═════ Data shown ═════

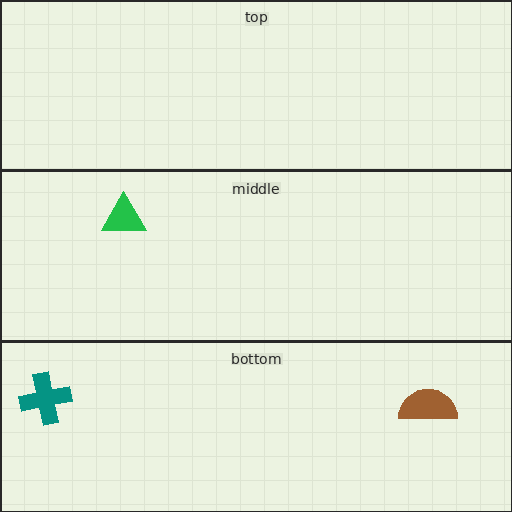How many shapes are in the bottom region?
2.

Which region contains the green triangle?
The middle region.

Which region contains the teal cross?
The bottom region.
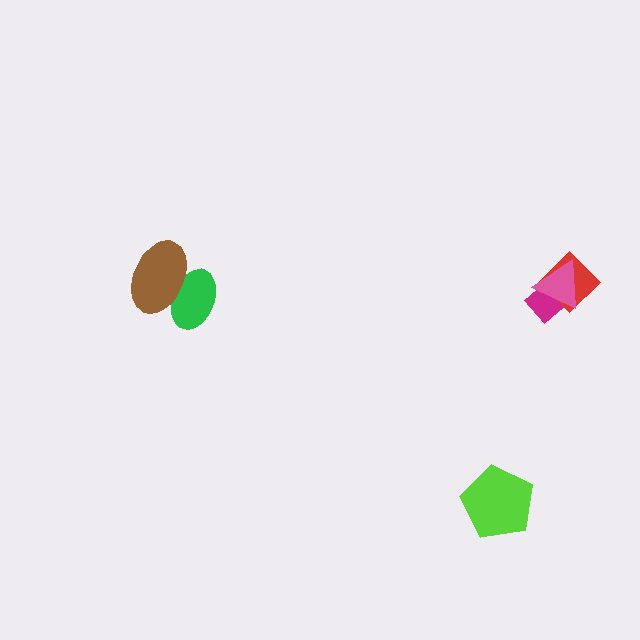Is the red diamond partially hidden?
Yes, it is partially covered by another shape.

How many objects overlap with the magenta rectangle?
2 objects overlap with the magenta rectangle.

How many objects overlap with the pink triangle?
2 objects overlap with the pink triangle.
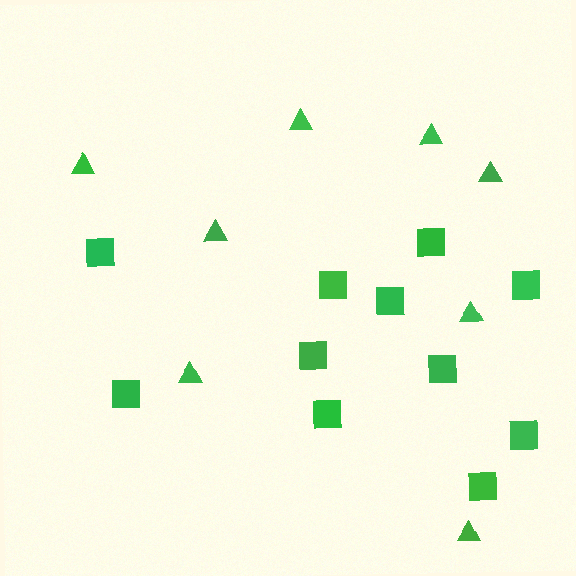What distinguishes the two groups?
There are 2 groups: one group of squares (11) and one group of triangles (8).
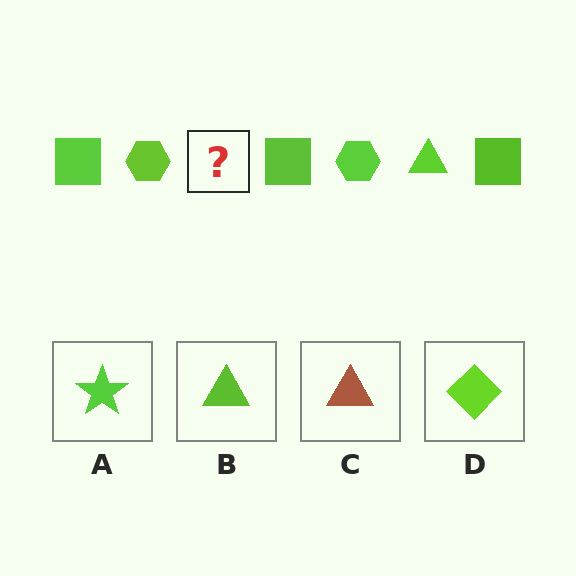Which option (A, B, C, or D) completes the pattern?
B.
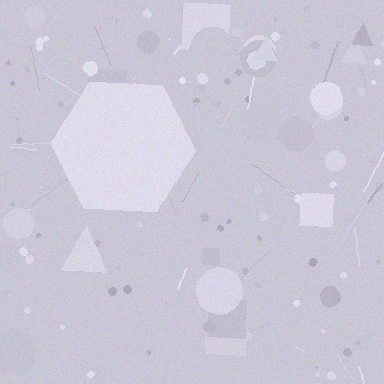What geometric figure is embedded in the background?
A hexagon is embedded in the background.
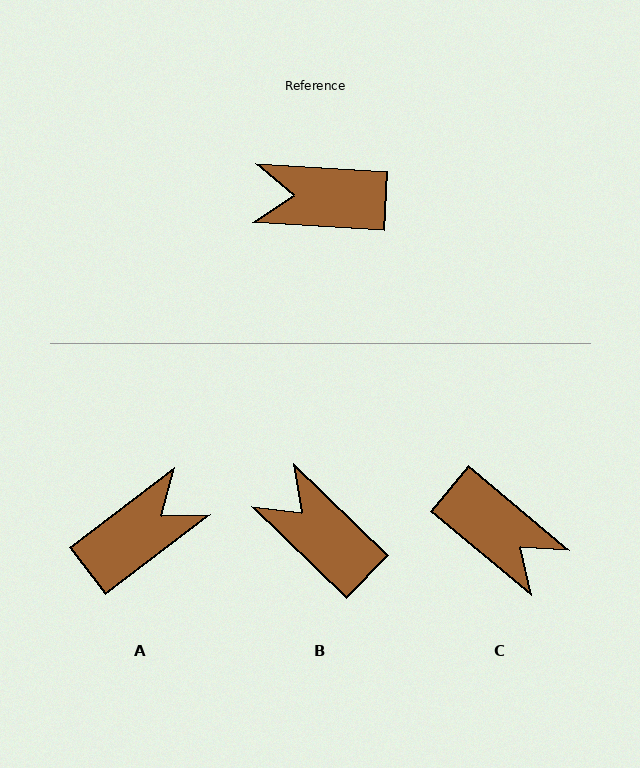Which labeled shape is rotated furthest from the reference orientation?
C, about 144 degrees away.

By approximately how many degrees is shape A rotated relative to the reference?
Approximately 140 degrees clockwise.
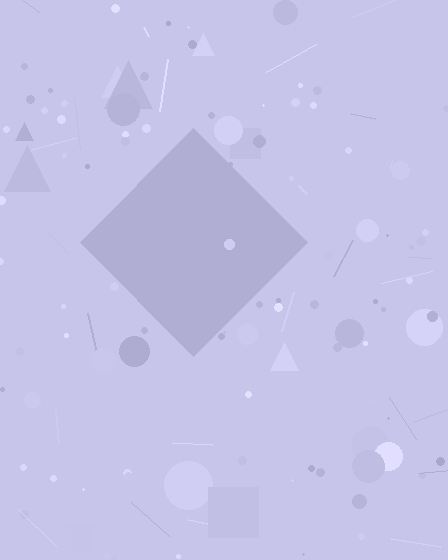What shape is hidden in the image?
A diamond is hidden in the image.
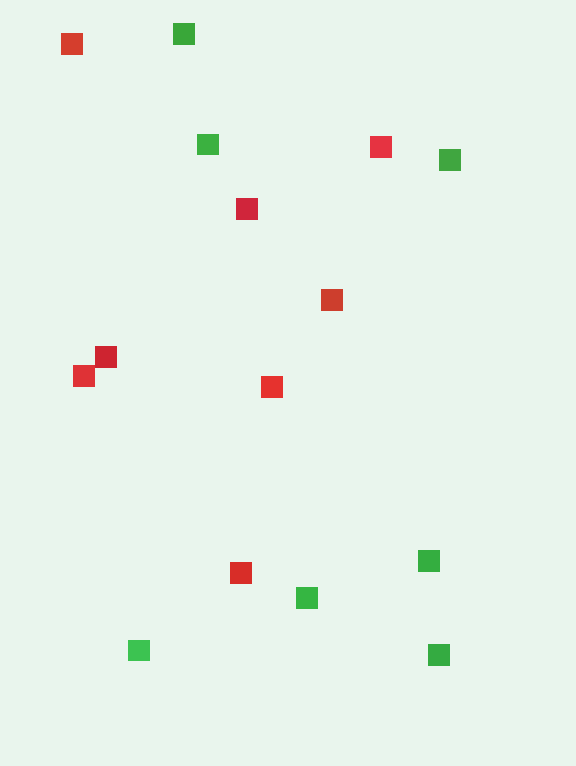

═════

- _Short task_
Take the listing above and print it exactly, apart from the pictures.

- _Solution_
How many shapes are in the bottom region?
2.

Which region contains the green triangle?
The middle region.

Which region contains the teal cross?
The bottom region.
Is the red diamond partially hidden?
Yes, it is partially covered by another shape.

How many objects overlap with the magenta rectangle?
2 objects overlap with the magenta rectangle.

How many objects overlap with the pink triangle?
2 objects overlap with the pink triangle.
What distinguishes the two groups?
There are 2 groups: one group of squares (11) and one group of triangles (8).
Which option (A, B, C, or D) completes the pattern?
B.
What geometric figure is embedded in the background?
A hexagon is embedded in the background.
Which labeled shape is rotated furthest from the reference orientation?
C, about 144 degrees away.

By approximately how many degrees is shape A rotated relative to the reference?
Approximately 140 degrees clockwise.
What shape is hidden in the image?
A diamond is hidden in the image.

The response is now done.